▶ **Task to carry out**: Every line of the data that contains the string "shown" must be copied.

▶ **Available data**:
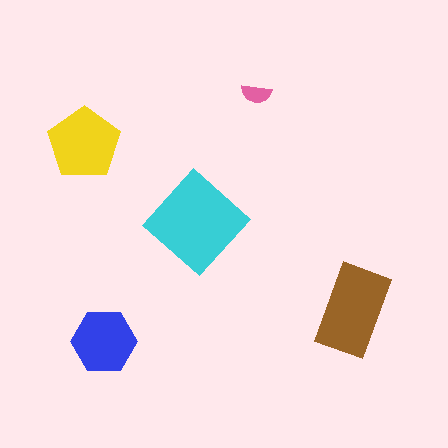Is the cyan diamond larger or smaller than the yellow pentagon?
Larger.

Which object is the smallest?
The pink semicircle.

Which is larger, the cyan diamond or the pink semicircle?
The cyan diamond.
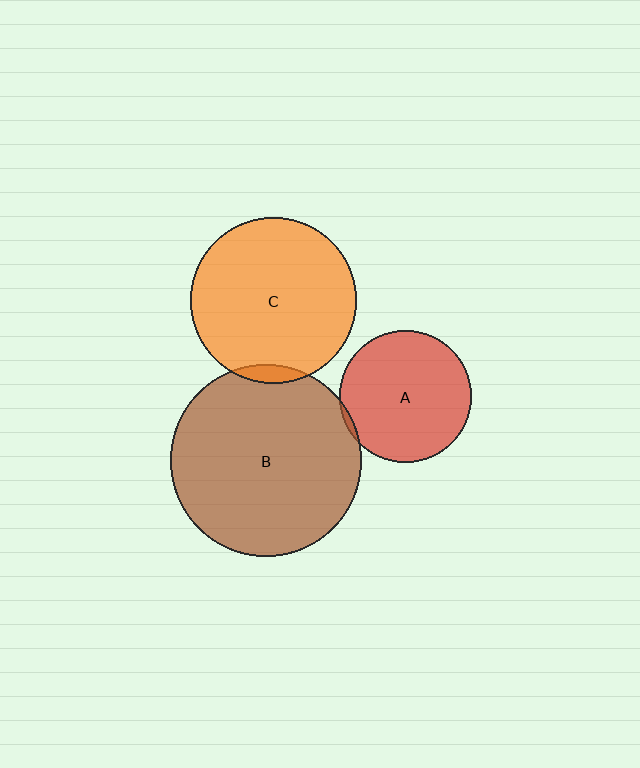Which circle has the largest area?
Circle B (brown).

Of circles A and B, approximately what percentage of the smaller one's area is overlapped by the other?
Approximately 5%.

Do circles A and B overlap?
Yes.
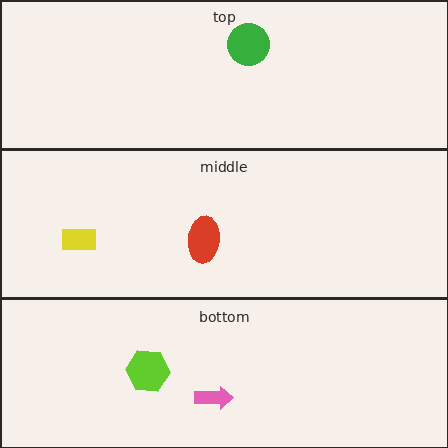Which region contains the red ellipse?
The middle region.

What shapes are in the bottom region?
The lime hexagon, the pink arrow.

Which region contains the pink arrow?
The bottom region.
---
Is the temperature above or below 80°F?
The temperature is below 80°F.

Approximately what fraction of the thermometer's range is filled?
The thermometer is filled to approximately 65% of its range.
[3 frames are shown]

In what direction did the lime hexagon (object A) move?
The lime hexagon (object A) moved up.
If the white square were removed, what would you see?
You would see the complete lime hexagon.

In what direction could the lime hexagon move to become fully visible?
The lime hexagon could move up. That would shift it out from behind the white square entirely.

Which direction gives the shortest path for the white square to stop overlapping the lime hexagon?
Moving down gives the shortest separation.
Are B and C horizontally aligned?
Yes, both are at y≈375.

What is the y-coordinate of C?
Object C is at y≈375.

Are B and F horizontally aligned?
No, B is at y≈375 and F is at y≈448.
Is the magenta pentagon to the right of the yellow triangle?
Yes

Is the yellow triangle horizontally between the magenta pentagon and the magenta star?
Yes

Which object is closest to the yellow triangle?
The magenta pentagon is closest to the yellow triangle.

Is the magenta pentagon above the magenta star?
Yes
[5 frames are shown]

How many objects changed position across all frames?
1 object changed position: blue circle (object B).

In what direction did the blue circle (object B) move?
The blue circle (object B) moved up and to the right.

▶ **Solved problem**:
[3 frames are shown]
[5 frames are shown]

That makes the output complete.